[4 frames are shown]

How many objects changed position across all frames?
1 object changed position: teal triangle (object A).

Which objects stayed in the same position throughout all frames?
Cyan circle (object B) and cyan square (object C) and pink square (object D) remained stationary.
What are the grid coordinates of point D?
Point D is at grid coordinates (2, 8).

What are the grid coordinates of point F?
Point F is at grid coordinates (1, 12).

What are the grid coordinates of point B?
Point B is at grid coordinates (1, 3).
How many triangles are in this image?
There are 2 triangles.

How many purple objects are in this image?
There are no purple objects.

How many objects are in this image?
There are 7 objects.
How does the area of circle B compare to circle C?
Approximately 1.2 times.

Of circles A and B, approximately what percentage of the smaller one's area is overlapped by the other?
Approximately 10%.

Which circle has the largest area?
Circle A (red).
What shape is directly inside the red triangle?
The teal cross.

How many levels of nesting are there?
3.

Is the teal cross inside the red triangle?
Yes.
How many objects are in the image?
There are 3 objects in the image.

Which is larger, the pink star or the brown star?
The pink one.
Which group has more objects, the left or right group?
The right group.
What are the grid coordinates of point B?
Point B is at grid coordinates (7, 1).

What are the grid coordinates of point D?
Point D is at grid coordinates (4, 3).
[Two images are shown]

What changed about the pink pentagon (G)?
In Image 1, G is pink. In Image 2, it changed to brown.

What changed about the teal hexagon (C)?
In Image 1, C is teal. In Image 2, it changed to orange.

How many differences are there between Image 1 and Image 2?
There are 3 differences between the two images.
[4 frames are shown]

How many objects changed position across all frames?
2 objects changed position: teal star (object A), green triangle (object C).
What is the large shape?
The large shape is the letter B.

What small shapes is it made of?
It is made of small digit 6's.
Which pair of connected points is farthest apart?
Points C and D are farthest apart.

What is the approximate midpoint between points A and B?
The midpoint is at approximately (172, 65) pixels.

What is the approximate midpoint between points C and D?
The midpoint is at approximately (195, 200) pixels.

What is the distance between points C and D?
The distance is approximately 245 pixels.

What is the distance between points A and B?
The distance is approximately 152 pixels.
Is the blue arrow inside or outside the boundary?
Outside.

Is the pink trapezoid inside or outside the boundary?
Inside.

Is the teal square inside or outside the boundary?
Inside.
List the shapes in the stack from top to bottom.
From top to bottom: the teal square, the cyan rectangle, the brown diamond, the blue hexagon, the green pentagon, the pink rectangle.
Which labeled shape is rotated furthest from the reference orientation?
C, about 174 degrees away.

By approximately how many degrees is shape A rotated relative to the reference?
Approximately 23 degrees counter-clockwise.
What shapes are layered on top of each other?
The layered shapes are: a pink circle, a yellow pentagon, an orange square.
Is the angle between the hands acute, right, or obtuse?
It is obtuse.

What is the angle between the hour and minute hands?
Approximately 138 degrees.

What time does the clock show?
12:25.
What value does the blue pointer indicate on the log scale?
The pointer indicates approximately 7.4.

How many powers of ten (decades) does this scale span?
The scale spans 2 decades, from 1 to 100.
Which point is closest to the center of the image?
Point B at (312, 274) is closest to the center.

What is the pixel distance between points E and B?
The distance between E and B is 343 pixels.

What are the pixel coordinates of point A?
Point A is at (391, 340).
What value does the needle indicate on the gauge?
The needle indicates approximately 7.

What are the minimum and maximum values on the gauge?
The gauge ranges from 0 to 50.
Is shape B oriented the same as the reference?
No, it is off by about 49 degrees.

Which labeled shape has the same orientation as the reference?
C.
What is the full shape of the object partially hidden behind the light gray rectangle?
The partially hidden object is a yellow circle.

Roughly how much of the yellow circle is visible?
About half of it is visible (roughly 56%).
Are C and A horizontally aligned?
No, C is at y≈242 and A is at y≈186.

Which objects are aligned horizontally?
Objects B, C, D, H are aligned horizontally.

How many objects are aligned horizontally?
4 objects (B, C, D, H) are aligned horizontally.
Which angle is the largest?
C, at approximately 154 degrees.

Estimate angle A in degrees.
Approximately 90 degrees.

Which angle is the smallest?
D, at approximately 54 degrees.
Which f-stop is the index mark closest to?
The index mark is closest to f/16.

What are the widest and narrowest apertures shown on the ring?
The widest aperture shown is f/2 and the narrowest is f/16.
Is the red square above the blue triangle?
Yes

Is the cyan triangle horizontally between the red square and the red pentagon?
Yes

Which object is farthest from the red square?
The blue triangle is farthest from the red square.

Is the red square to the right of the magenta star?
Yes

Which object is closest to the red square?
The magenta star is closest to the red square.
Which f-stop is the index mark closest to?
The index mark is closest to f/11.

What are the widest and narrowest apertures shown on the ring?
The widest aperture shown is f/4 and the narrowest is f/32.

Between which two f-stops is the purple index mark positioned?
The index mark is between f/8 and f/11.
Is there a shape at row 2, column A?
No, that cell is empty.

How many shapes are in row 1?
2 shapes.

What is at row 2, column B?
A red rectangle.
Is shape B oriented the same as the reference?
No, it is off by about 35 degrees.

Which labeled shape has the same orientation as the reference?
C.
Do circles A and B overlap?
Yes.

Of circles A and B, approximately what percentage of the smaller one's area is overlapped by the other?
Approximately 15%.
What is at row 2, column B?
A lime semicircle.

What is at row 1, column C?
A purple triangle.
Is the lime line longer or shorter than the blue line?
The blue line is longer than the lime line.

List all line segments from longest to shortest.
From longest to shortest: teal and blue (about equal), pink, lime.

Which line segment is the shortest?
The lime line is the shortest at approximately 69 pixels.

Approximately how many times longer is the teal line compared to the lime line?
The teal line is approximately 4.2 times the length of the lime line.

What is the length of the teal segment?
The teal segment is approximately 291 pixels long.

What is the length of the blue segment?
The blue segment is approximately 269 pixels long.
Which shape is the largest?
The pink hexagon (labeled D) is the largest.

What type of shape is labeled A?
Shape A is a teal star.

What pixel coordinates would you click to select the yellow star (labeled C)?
== == ==
SET EXERCISE
Give the entries again in full, exactly as they are written.

FINAL RESULT
[4 frames are shown]

How many objects changed position across all frames?
1 object changed position: teal triangle (object A).

Which objects stayed in the same position throughout all frames?
Cyan circle (object B) and cyan square (object C) and pink square (object D) remained stationary.
What are the grid coordinates of point D?
Point D is at grid coordinates (2, 8).

What are the grid coordinates of point F?
Point F is at grid coordinates (1, 12).

What are the grid coordinates of point B?
Point B is at grid coordinates (1, 3).
How many triangles are in this image?
There are 2 triangles.

How many purple objects are in this image?
There are no purple objects.

How many objects are in this image?
There are 7 objects.
How does the area of circle B compare to circle C?
Approximately 1.2 times.

Of circles A and B, approximately what percentage of the smaller one's area is overlapped by the other?
Approximately 10%.

Which circle has the largest area?
Circle A (red).
What shape is directly inside the red triangle?
The teal cross.

How many levels of nesting are there?
3.

Is the teal cross inside the red triangle?
Yes.
How many objects are in the image?
There are 3 objects in the image.

Which is larger, the pink star or the brown star?
The pink one.
Which group has more objects, the left or right group?
The right group.
What are the grid coordinates of point B?
Point B is at grid coordinates (7, 1).

What are the grid coordinates of point D?
Point D is at grid coordinates (4, 3).
[Two images are shown]

What changed about the pink pentagon (G)?
In Image 1, G is pink. In Image 2, it changed to brown.

What changed about the teal hexagon (C)?
In Image 1, C is teal. In Image 2, it changed to orange.

How many differences are there between Image 1 and Image 2?
There are 3 differences between the two images.
[4 frames are shown]

How many objects changed position across all frames?
2 objects changed position: teal star (object A), green triangle (object C).
What is the large shape?
The large shape is the letter B.

What small shapes is it made of?
It is made of small digit 6's.
Which pair of connected points is farthest apart?
Points C and D are farthest apart.

What is the approximate midpoint between points A and B?
The midpoint is at approximately (172, 65) pixels.

What is the approximate midpoint between points C and D?
The midpoint is at approximately (195, 200) pixels.

What is the distance between points C and D?
The distance is approximately 245 pixels.

What is the distance between points A and B?
The distance is approximately 152 pixels.
Is the blue arrow inside or outside the boundary?
Outside.

Is the pink trapezoid inside or outside the boundary?
Inside.

Is the teal square inside or outside the boundary?
Inside.
List the shapes in the stack from top to bottom.
From top to bottom: the teal square, the cyan rectangle, the brown diamond, the blue hexagon, the green pentagon, the pink rectangle.
Which labeled shape is rotated furthest from the reference orientation?
C, about 174 degrees away.

By approximately how many degrees is shape A rotated relative to the reference?
Approximately 23 degrees counter-clockwise.
What shapes are layered on top of each other?
The layered shapes are: a pink circle, a yellow pentagon, an orange square.
Is the angle between the hands acute, right, or obtuse?
It is obtuse.

What is the angle between the hour and minute hands?
Approximately 138 degrees.

What time does the clock show?
12:25.
What value does the blue pointer indicate on the log scale?
The pointer indicates approximately 7.4.

How many powers of ten (decades) does this scale span?
The scale spans 2 decades, from 1 to 100.
Which point is closest to the center of the image?
Point B at (312, 274) is closest to the center.

What is the pixel distance between points E and B?
The distance between E and B is 343 pixels.

What are the pixel coordinates of point A?
Point A is at (391, 340).
What value does the needle indicate on the gauge?
The needle indicates approximately 7.

What are the minimum and maximum values on the gauge?
The gauge ranges from 0 to 50.
Is shape B oriented the same as the reference?
No, it is off by about 49 degrees.

Which labeled shape has the same orientation as the reference?
C.
What is the full shape of the object partially hidden behind the light gray rectangle?
The partially hidden object is a yellow circle.

Roughly how much of the yellow circle is visible?
About half of it is visible (roughly 56%).
Are C and A horizontally aligned?
No, C is at y≈242 and A is at y≈186.

Which objects are aligned horizontally?
Objects B, C, D, H are aligned horizontally.

How many objects are aligned horizontally?
4 objects (B, C, D, H) are aligned horizontally.
Which angle is the largest?
C, at approximately 154 degrees.

Estimate angle A in degrees.
Approximately 90 degrees.

Which angle is the smallest?
D, at approximately 54 degrees.
Which f-stop is the index mark closest to?
The index mark is closest to f/16.

What are the widest and narrowest apertures shown on the ring?
The widest aperture shown is f/2 and the narrowest is f/16.
Is the red square above the blue triangle?
Yes

Is the cyan triangle horizontally between the red square and the red pentagon?
Yes

Which object is farthest from the red square?
The blue triangle is farthest from the red square.

Is the red square to the right of the magenta star?
Yes

Which object is closest to the red square?
The magenta star is closest to the red square.
Which f-stop is the index mark closest to?
The index mark is closest to f/11.

What are the widest and narrowest apertures shown on the ring?
The widest aperture shown is f/4 and the narrowest is f/32.

Between which two f-stops is the purple index mark positioned?
The index mark is between f/8 and f/11.
Is there a shape at row 2, column A?
No, that cell is empty.

How many shapes are in row 1?
2 shapes.

What is at row 2, column B?
A red rectangle.
Is shape B oriented the same as the reference?
No, it is off by about 35 degrees.

Which labeled shape has the same orientation as the reference?
C.
Do circles A and B overlap?
Yes.

Of circles A and B, approximately what percentage of the smaller one's area is overlapped by the other?
Approximately 15%.
What is at row 2, column B?
A lime semicircle.

What is at row 1, column C?
A purple triangle.
Is the lime line longer or shorter than the blue line?
The blue line is longer than the lime line.

List all line segments from longest to shortest.
From longest to shortest: teal and blue (about equal), pink, lime.

Which line segment is the shortest?
The lime line is the shortest at approximately 69 pixels.

Approximately how many times longer is the teal line compared to the lime line?
The teal line is approximately 4.2 times the length of the lime line.

What is the length of the teal segment?
The teal segment is approximately 291 pixels long.

What is the length of the blue segment?
The blue segment is approximately 269 pixels long.
Which shape is the largest?
The pink hexagon (labeled D) is the largest.

What type of shape is labeled A?
Shape A is a teal star.

What pixel coordinates would you click to select the yellow star (labeled C)?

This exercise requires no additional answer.